Return exactly the lines from the one containing "What are the small elements?" through the last line of the records below, both included, and leave out any pictures.

MATERIAL =>
_ _ _ _

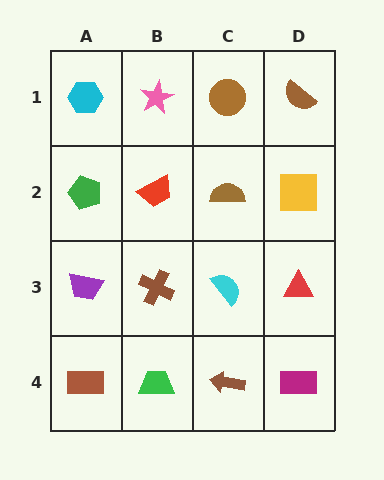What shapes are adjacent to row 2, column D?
A brown semicircle (row 1, column D), a red triangle (row 3, column D), a brown semicircle (row 2, column C).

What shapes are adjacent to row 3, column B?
A red trapezoid (row 2, column B), a green trapezoid (row 4, column B), a purple trapezoid (row 3, column A), a cyan semicircle (row 3, column C).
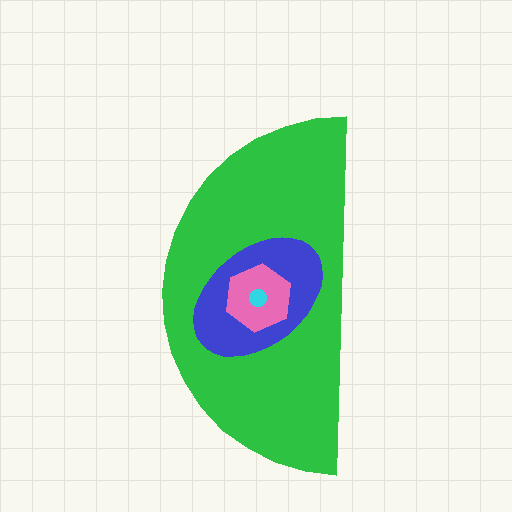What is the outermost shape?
The green semicircle.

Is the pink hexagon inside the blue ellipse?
Yes.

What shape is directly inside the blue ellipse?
The pink hexagon.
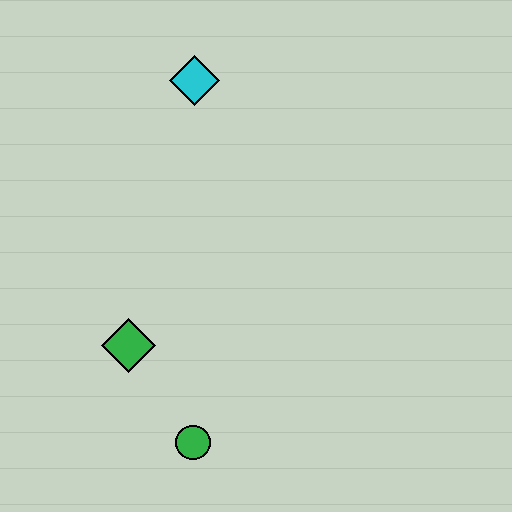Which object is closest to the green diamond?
The green circle is closest to the green diamond.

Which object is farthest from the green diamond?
The cyan diamond is farthest from the green diamond.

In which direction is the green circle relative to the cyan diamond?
The green circle is below the cyan diamond.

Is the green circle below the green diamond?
Yes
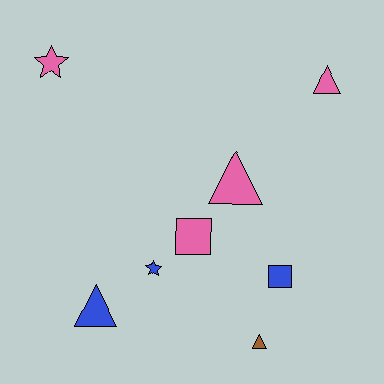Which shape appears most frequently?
Triangle, with 4 objects.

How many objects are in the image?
There are 8 objects.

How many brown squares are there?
There are no brown squares.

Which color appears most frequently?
Pink, with 4 objects.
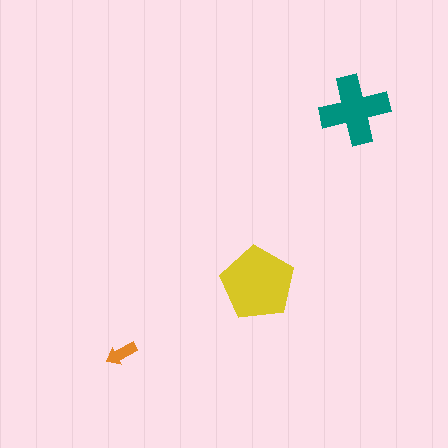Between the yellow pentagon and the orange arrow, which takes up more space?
The yellow pentagon.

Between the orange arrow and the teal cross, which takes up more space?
The teal cross.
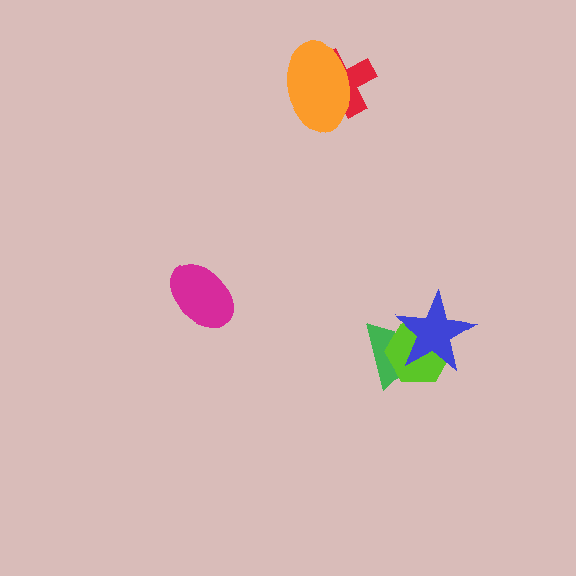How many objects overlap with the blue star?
2 objects overlap with the blue star.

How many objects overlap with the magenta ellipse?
0 objects overlap with the magenta ellipse.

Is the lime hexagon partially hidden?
Yes, it is partially covered by another shape.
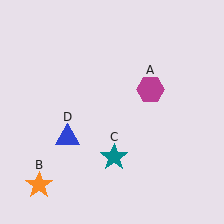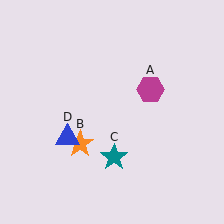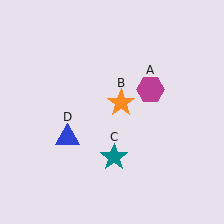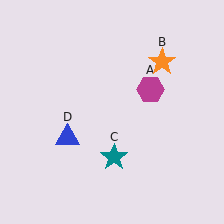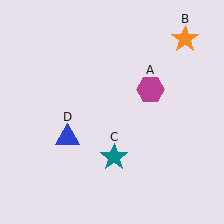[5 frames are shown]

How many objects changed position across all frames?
1 object changed position: orange star (object B).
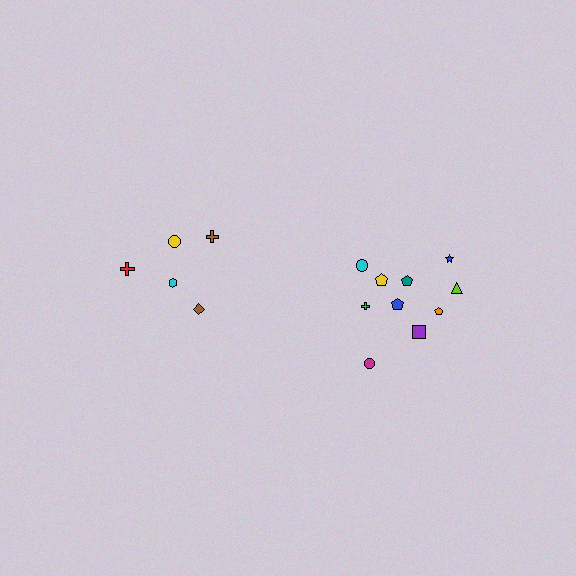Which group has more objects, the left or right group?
The right group.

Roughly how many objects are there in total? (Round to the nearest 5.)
Roughly 15 objects in total.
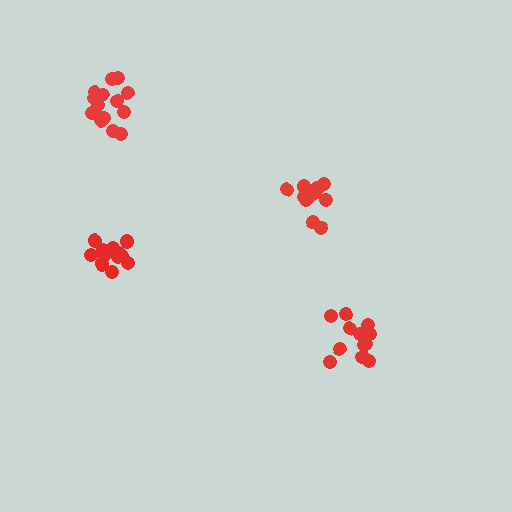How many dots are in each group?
Group 1: 15 dots, Group 2: 14 dots, Group 3: 15 dots, Group 4: 12 dots (56 total).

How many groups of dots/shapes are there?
There are 4 groups.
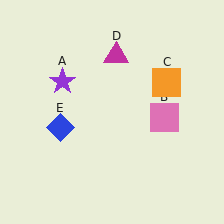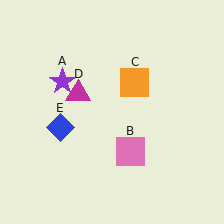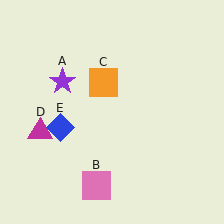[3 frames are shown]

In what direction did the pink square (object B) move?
The pink square (object B) moved down and to the left.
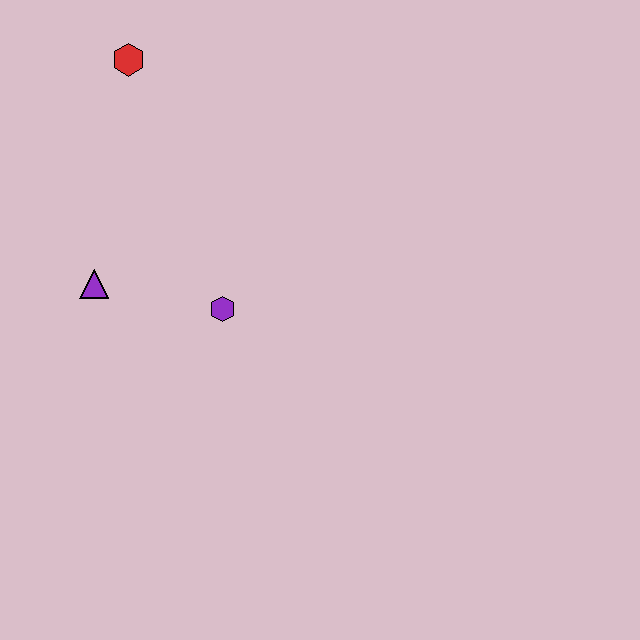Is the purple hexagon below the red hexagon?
Yes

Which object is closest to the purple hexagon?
The purple triangle is closest to the purple hexagon.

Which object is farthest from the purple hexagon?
The red hexagon is farthest from the purple hexagon.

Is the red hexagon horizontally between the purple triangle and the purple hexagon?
Yes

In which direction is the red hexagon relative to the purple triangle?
The red hexagon is above the purple triangle.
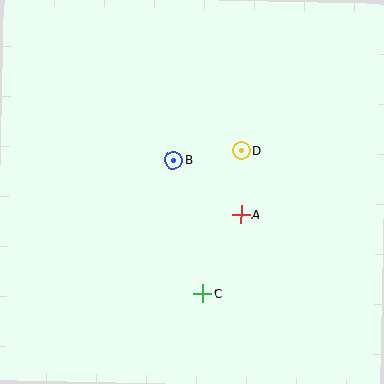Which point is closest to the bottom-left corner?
Point C is closest to the bottom-left corner.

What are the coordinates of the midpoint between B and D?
The midpoint between B and D is at (207, 155).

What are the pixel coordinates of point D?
Point D is at (241, 151).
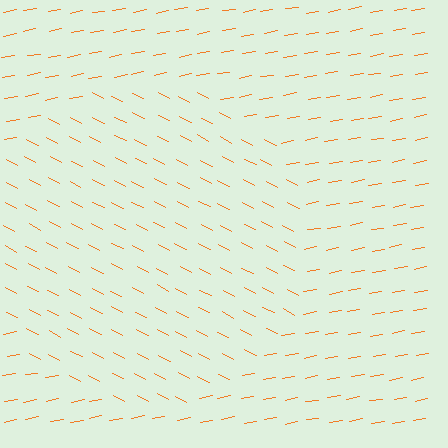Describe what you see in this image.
The image is filled with small orange line segments. A circle region in the image has lines oriented differently from the surrounding lines, creating a visible texture boundary.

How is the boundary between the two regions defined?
The boundary is defined purely by a change in line orientation (approximately 38 degrees difference). All lines are the same color and thickness.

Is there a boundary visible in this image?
Yes, there is a texture boundary formed by a change in line orientation.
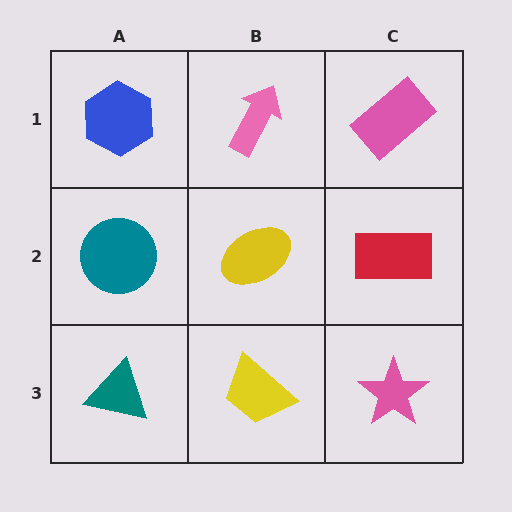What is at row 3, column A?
A teal triangle.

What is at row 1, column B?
A pink arrow.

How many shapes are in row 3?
3 shapes.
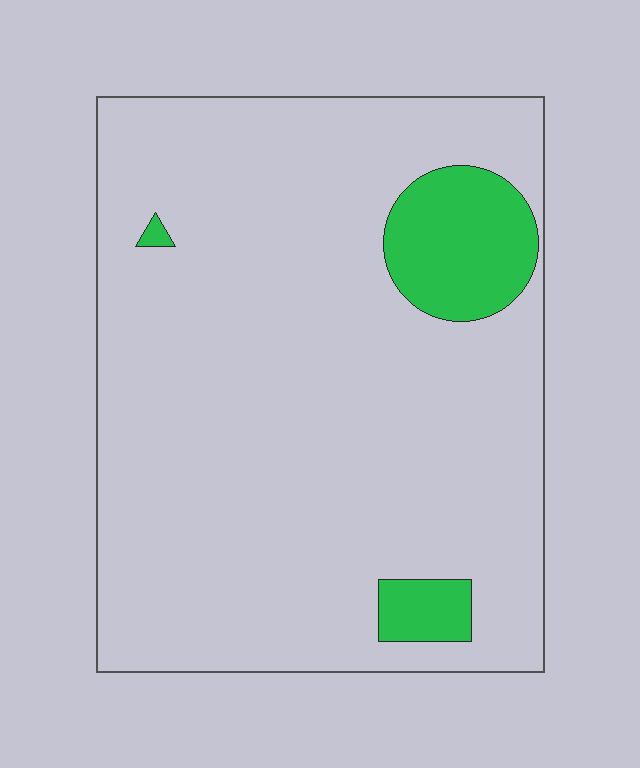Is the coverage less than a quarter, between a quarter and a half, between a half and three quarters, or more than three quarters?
Less than a quarter.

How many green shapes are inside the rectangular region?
3.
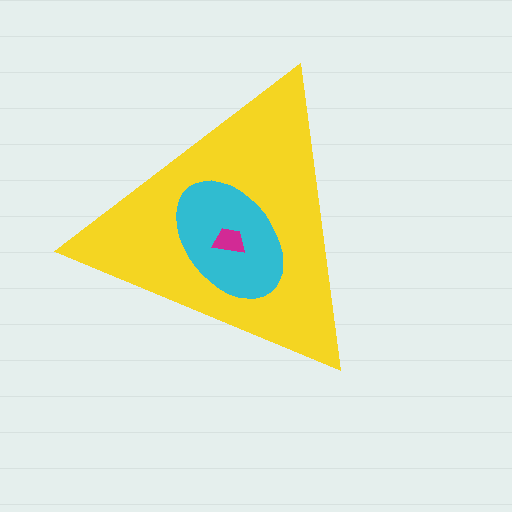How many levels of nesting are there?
3.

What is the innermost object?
The magenta trapezoid.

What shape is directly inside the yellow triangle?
The cyan ellipse.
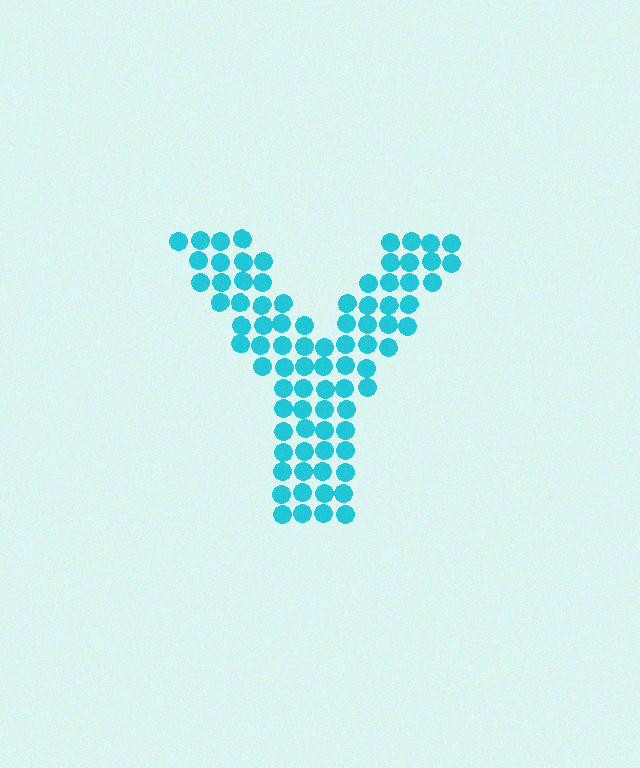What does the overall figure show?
The overall figure shows the letter Y.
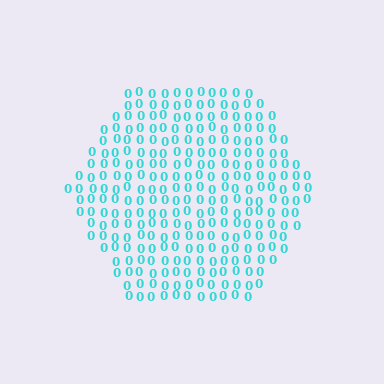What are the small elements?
The small elements are digit 0's.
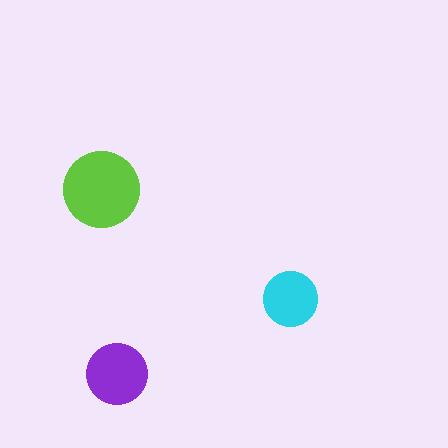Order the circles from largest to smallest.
the lime one, the purple one, the cyan one.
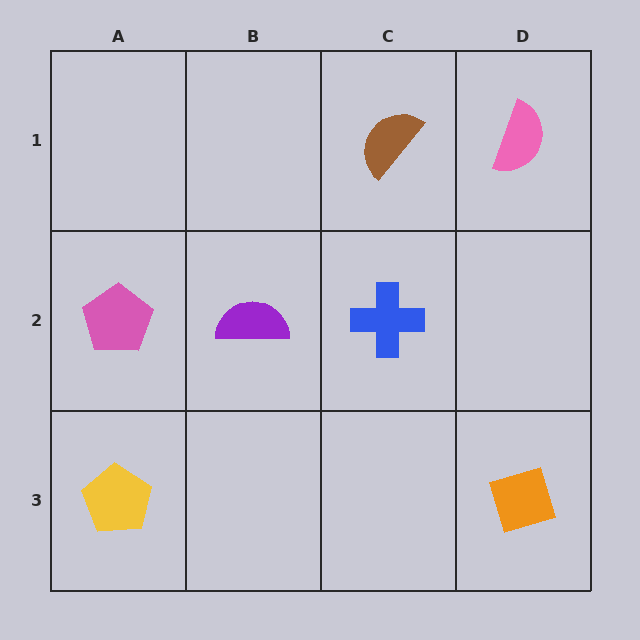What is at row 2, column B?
A purple semicircle.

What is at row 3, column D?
An orange diamond.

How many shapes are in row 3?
2 shapes.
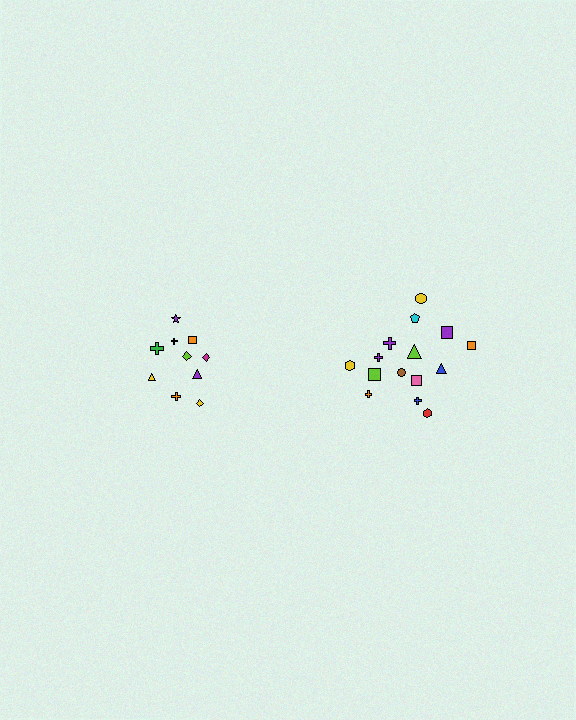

_ _ _ _

EXERCISE ANSWER =>
What are the small elements?
The small elements are digit 0's.
Order the circles from largest to smallest.
the lime one, the purple one, the cyan one.
What is at row 2, column B?
A purple semicircle.

What is at row 3, column D?
An orange diamond.

How many shapes are in row 3?
2 shapes.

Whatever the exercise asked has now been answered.